[What is asked]:
Quote, verbatim, all material below, without pictures.

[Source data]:
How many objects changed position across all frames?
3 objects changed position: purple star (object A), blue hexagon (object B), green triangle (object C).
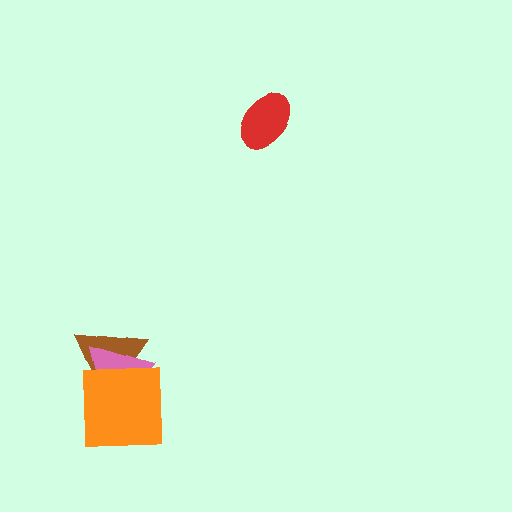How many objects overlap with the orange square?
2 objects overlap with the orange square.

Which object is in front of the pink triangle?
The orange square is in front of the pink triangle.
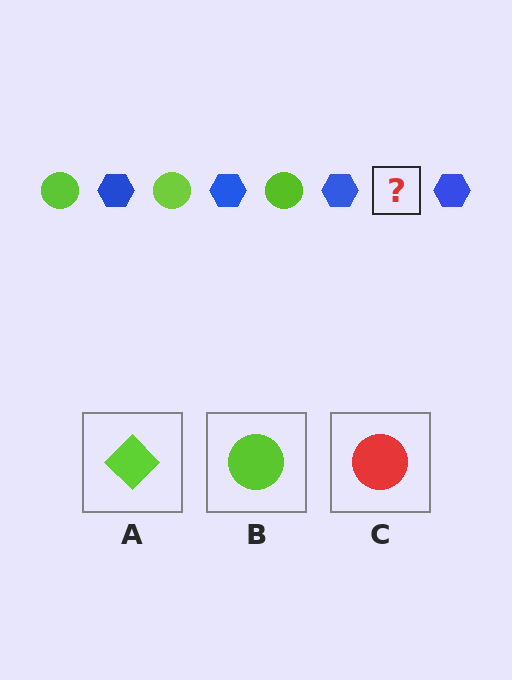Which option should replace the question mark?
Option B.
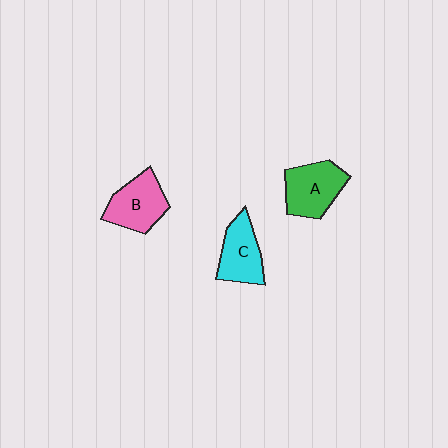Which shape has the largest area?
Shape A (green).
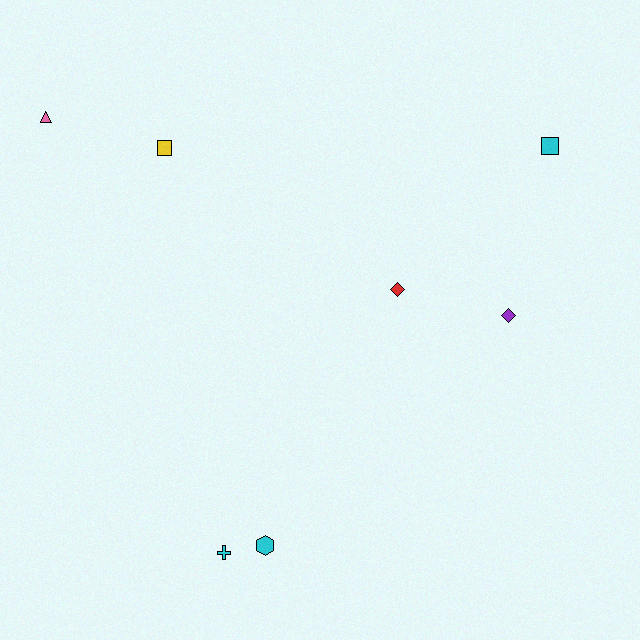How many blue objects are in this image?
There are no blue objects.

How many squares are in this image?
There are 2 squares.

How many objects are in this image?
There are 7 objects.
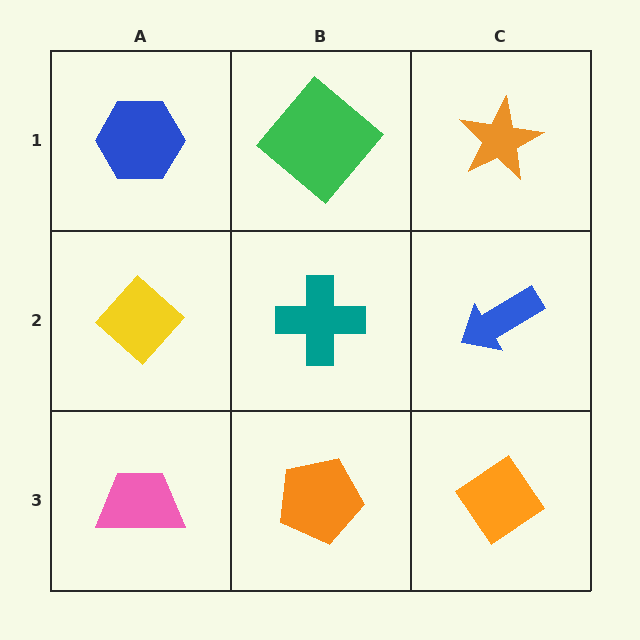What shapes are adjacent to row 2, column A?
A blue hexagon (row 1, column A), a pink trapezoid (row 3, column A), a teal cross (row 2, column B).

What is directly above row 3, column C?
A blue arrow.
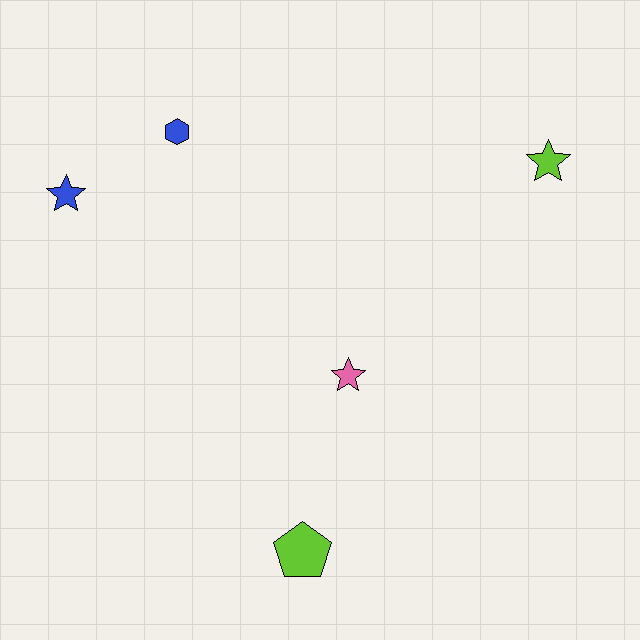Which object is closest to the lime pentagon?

[Solution for this task]:
How many objects changed position across all frames?
3 objects changed position: purple star (object A), blue hexagon (object B), green triangle (object C).
How many objects overlap with the orange square?
2 objects overlap with the orange square.

Which object is in front of the pink triangle?
The orange square is in front of the pink triangle.
Which option should replace the question mark?
Option B.
Which shape has the largest area?
Shape A (green).
How many blue objects are in this image?
There are no blue objects.

How many squares are in this image?
There are 2 squares.

How many objects are in this image?
There are 7 objects.
What shapes are adjacent to row 2, column A?
A blue hexagon (row 1, column A), a pink trapezoid (row 3, column A), a teal cross (row 2, column B).

What is directly above row 3, column C?
A blue arrow.
Which object is closest to the lime pentagon?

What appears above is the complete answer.